> Given problem:
The entries below are to be transcribed in full, without their images.

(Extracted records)
== == ==
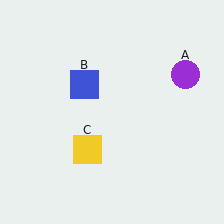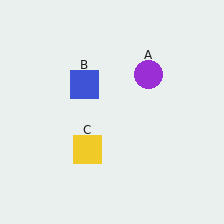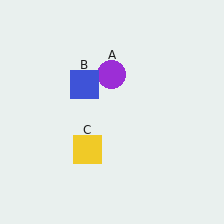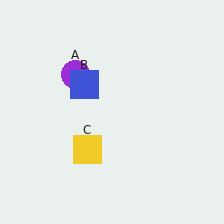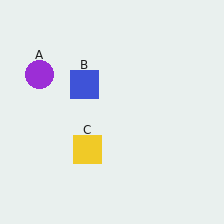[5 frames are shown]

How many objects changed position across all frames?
1 object changed position: purple circle (object A).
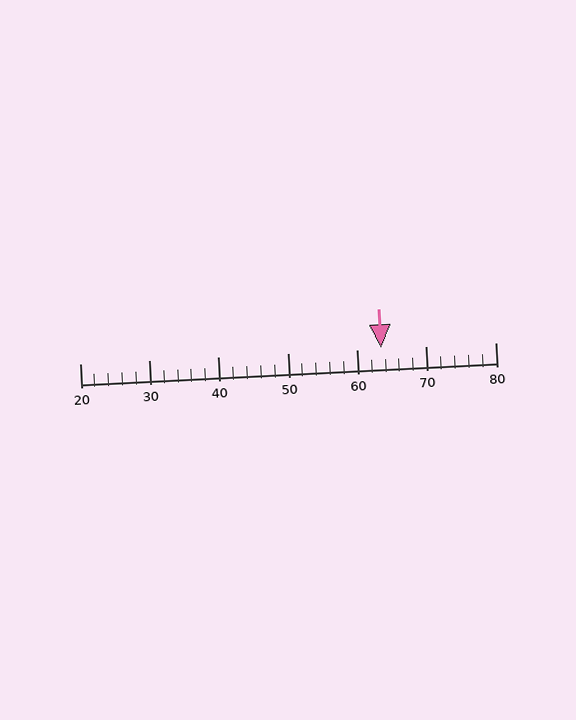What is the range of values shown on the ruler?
The ruler shows values from 20 to 80.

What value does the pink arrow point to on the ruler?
The pink arrow points to approximately 64.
== == ==
> Complete response:
[5 frames are shown]

How many objects changed position across all frames?
1 object changed position: purple circle (object A).
What is the range of values shown on the ruler?
The ruler shows values from 20 to 80.

What value does the pink arrow point to on the ruler?
The pink arrow points to approximately 64.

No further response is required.